* Stated goal *
Among the entries below, please repeat exactly and only the lines from the line containing "How many objects" to the line containing "What is the", both lines included.

* The input *
= = =

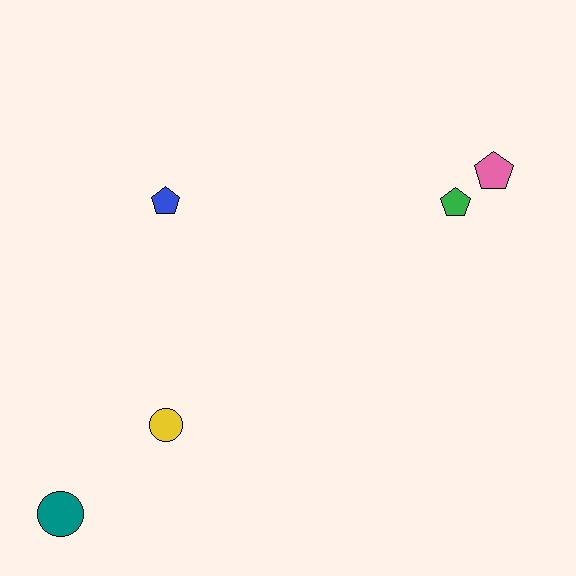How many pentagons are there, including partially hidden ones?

= = =

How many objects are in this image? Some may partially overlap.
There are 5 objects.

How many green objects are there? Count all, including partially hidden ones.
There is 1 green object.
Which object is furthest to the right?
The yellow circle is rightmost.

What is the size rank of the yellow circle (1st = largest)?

= = =

* Solved exercise *
How many objects are in this image? Some may partially overlap.
There are 5 objects.

How many green objects are there? Count all, including partially hidden ones.
There is 1 green object.
Which object is furthest to the right?
The yellow circle is rightmost.

What is the size rank of the yellow circle (1st = largest)?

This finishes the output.